Dataset rows concerning shapes »
|---|

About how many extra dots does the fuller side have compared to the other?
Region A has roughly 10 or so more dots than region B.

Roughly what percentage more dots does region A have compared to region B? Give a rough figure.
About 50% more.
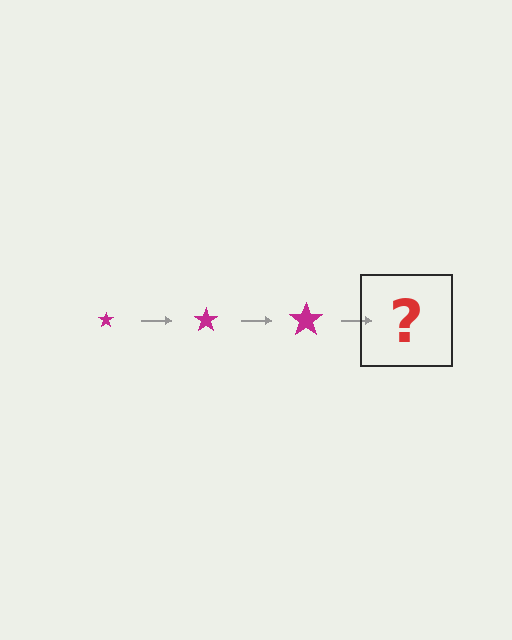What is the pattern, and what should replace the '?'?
The pattern is that the star gets progressively larger each step. The '?' should be a magenta star, larger than the previous one.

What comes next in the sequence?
The next element should be a magenta star, larger than the previous one.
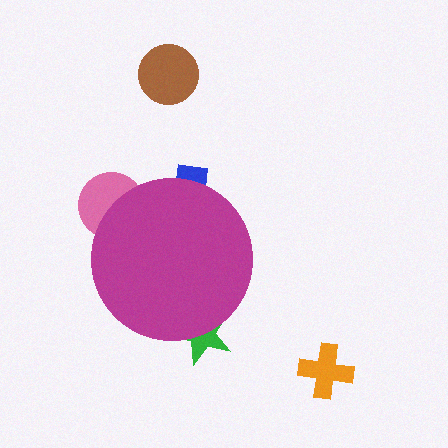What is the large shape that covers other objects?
A magenta circle.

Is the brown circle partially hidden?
No, the brown circle is fully visible.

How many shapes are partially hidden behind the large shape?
3 shapes are partially hidden.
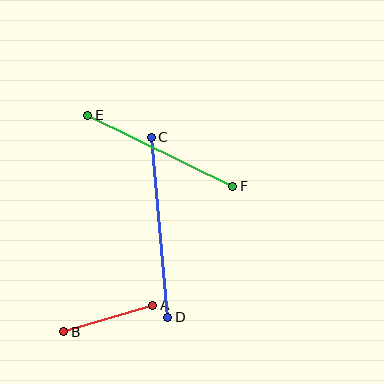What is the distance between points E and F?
The distance is approximately 161 pixels.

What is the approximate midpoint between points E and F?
The midpoint is at approximately (160, 151) pixels.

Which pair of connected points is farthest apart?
Points C and D are farthest apart.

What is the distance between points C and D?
The distance is approximately 181 pixels.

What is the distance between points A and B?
The distance is approximately 93 pixels.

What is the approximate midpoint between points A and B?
The midpoint is at approximately (108, 319) pixels.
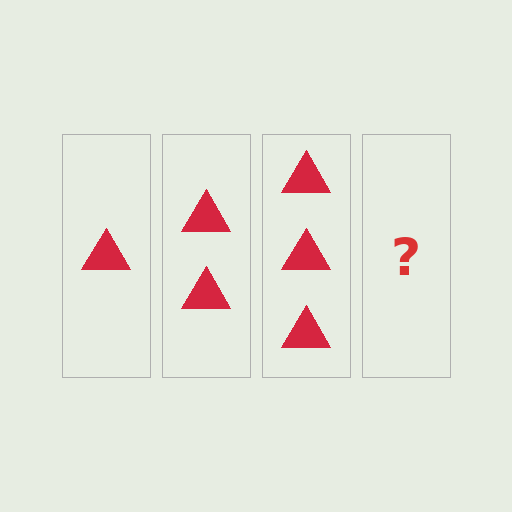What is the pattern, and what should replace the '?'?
The pattern is that each step adds one more triangle. The '?' should be 4 triangles.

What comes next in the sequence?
The next element should be 4 triangles.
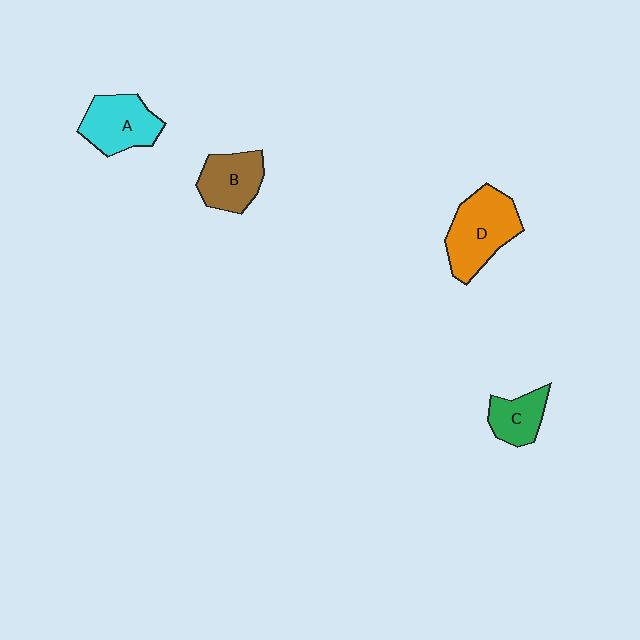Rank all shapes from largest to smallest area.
From largest to smallest: D (orange), A (cyan), B (brown), C (green).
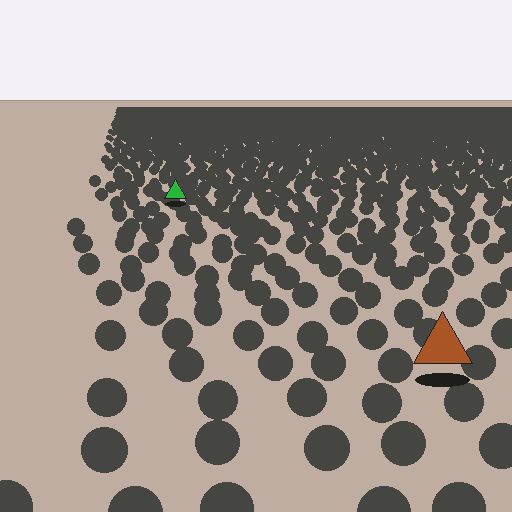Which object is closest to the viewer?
The brown triangle is closest. The texture marks near it are larger and more spread out.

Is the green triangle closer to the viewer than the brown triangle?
No. The brown triangle is closer — you can tell from the texture gradient: the ground texture is coarser near it.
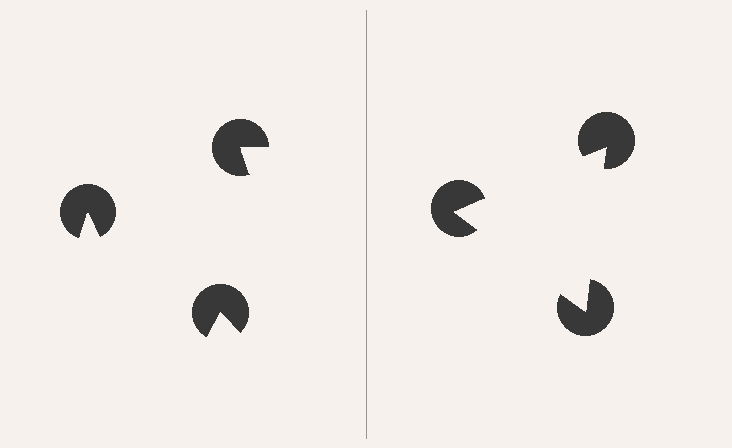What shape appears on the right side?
An illusory triangle.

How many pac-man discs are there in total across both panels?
6 — 3 on each side.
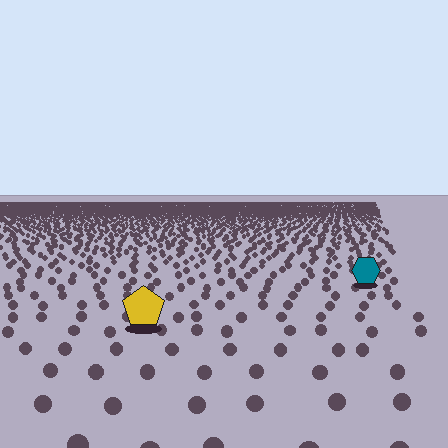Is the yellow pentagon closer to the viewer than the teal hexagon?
Yes. The yellow pentagon is closer — you can tell from the texture gradient: the ground texture is coarser near it.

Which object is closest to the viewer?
The yellow pentagon is closest. The texture marks near it are larger and more spread out.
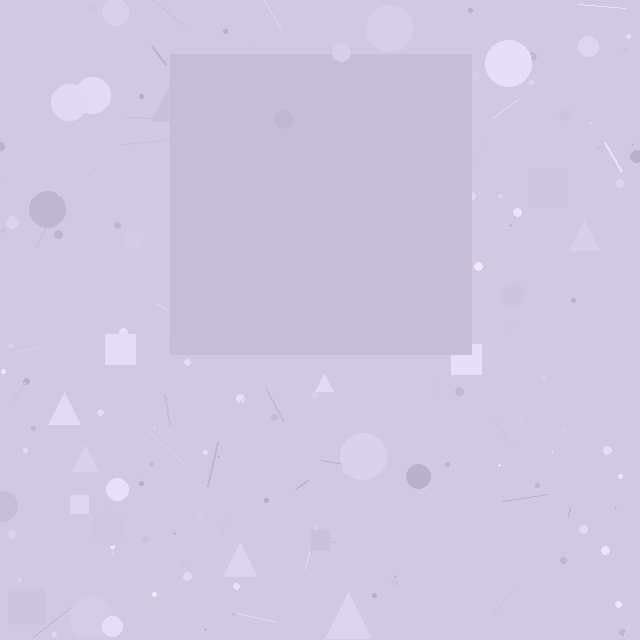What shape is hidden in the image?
A square is hidden in the image.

|---|

Extract all the data above exactly, excluding every picture.

About how many extra dots does the fuller side have compared to the other?
Region A has roughly 10 or so more dots than region B.

Roughly what percentage more dots does region A have compared to region B? Give a rough figure.
About 50% more.
What is the pattern, and what should replace the '?'?
The pattern is that the star gets progressively larger each step. The '?' should be a magenta star, larger than the previous one.

What comes next in the sequence?
The next element should be a magenta star, larger than the previous one.
What is the large shape that covers other objects?
A magenta circle.

Is the brown circle partially hidden?
No, the brown circle is fully visible.

How many shapes are partially hidden behind the large shape?
3 shapes are partially hidden.
What is the distance between points E and F?
The distance is approximately 161 pixels.

What is the approximate midpoint between points E and F?
The midpoint is at approximately (160, 151) pixels.

Which pair of connected points is farthest apart?
Points C and D are farthest apart.

What is the distance between points C and D?
The distance is approximately 181 pixels.

What is the distance between points A and B?
The distance is approximately 93 pixels.

What is the approximate midpoint between points A and B?
The midpoint is at approximately (108, 319) pixels.
What is the pattern, and what should replace the '?'?
The pattern is that each step adds one more triangle. The '?' should be 4 triangles.

What comes next in the sequence?
The next element should be 4 triangles.
Rank all shapes from largest to smallest area.
From largest to smallest: D (orange), A (cyan), B (brown), C (green).
Which object is closest to the viewer?
The brown triangle is closest. The texture marks near it are larger and more spread out.

Is the green triangle closer to the viewer than the brown triangle?
No. The brown triangle is closer — you can tell from the texture gradient: the ground texture is coarser near it.
What shape appears on the right side?
An illusory triangle.

How many pac-man discs are there in total across both panels?
6 — 3 on each side.
Is the yellow pentagon closer to the viewer than the teal hexagon?
Yes. The yellow pentagon is closer — you can tell from the texture gradient: the ground texture is coarser near it.

Which object is closest to the viewer?
The yellow pentagon is closest. The texture marks near it are larger and more spread out.
What shape is hidden in the image?
A square is hidden in the image.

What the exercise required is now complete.